Output the lines of the records from the one containing "Which outlined region" through the last, both ends included. Leave pictures out.

- [Records about rendered figures]:
►
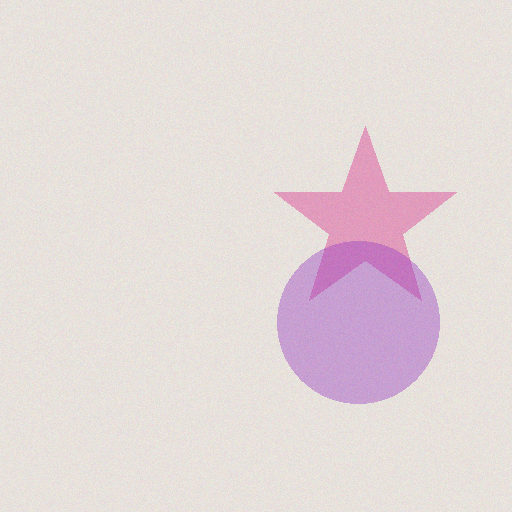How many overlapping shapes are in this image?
There are 2 overlapping shapes in the image.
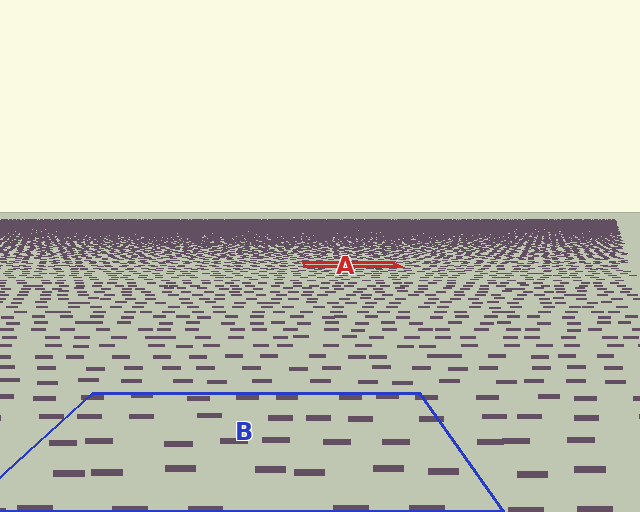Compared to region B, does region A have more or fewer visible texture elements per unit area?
Region A has more texture elements per unit area — they are packed more densely because it is farther away.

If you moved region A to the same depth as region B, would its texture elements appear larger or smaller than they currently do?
They would appear larger. At a closer depth, the same texture elements are projected at a bigger on-screen size.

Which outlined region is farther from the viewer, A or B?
Region A is farther from the viewer — the texture elements inside it appear smaller and more densely packed.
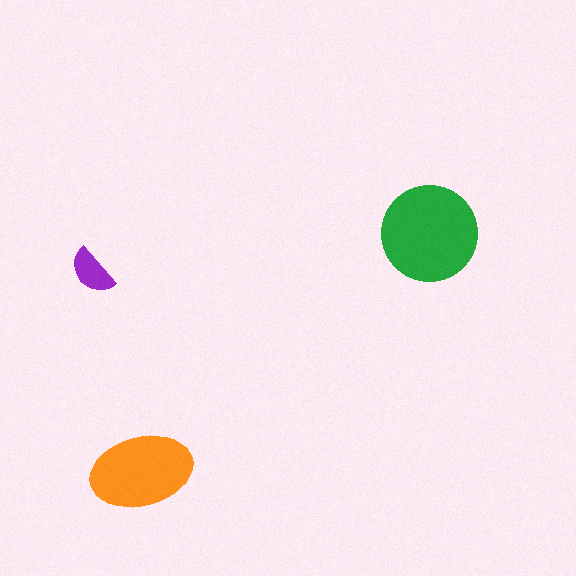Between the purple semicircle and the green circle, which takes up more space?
The green circle.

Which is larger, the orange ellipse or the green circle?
The green circle.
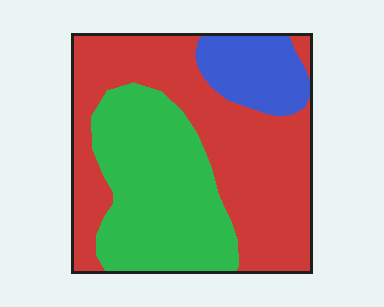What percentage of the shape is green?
Green takes up between a third and a half of the shape.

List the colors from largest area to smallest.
From largest to smallest: red, green, blue.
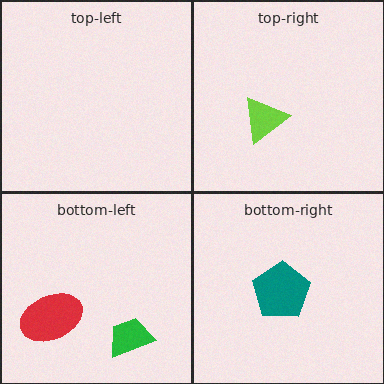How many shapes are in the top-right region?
1.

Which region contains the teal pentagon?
The bottom-right region.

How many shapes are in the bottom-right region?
1.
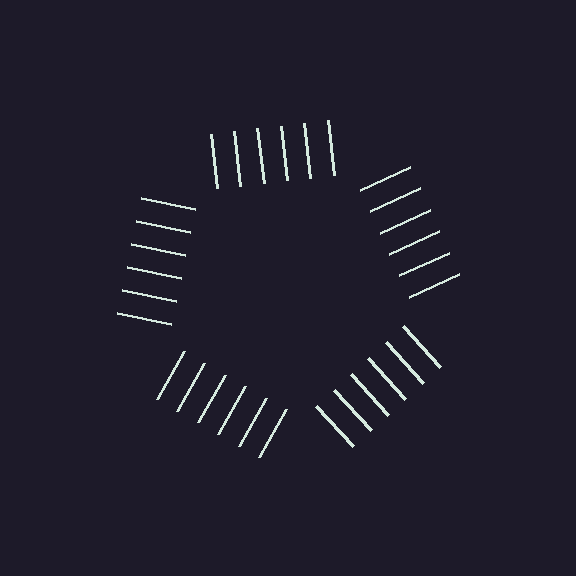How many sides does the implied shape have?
5 sides — the line-ends trace a pentagon.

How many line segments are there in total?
30 — 6 along each of the 5 edges.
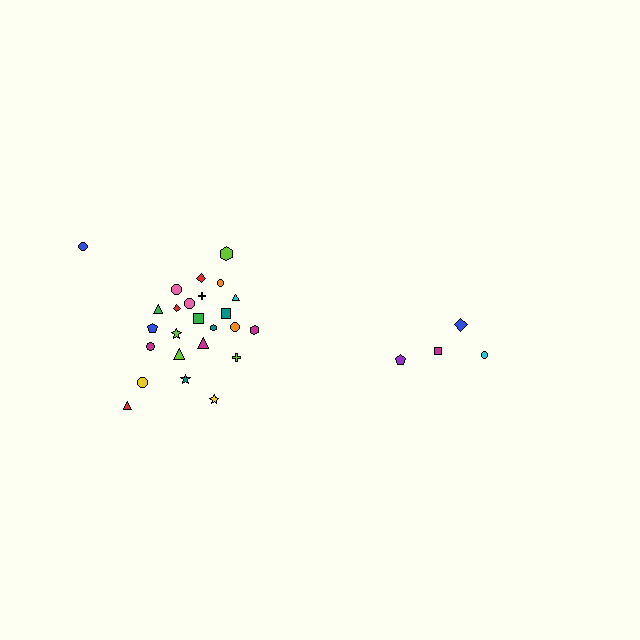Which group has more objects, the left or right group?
The left group.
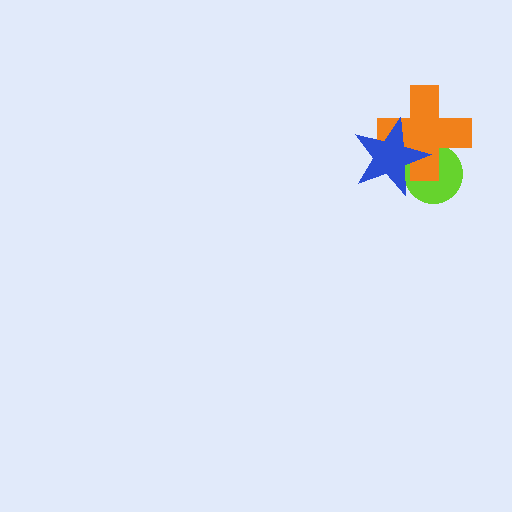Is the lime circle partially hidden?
Yes, it is partially covered by another shape.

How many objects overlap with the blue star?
2 objects overlap with the blue star.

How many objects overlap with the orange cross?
◄
- [Task output]:
Which outlined region is farther from the viewer, A or B?
Region A is farther from the viewer — the texture elements inside it appear smaller and more densely packed.
Between the purple semicircle and the green circle, which takes up more space?
The green circle.

Which is larger, the orange ellipse or the green circle?
The green circle.
What percentage of the shape is green?
Green takes up between a third and a half of the shape.

List the colors from largest area to smallest.
From largest to smallest: red, green, blue.
How many shapes are in the top-right region?
1.

Which region contains the teal pentagon?
The bottom-right region.

How many shapes are in the bottom-right region?
1.
How many sides does the implied shape have?
5 sides — the line-ends trace a pentagon.

How many line segments are there in total?
30 — 6 along each of the 5 edges.
Which group has more objects, the left or right group?
The left group.
Is the lime circle partially hidden?
Yes, it is partially covered by another shape.

How many objects overlap with the blue star?
2 objects overlap with the blue star.

How many objects overlap with the orange cross?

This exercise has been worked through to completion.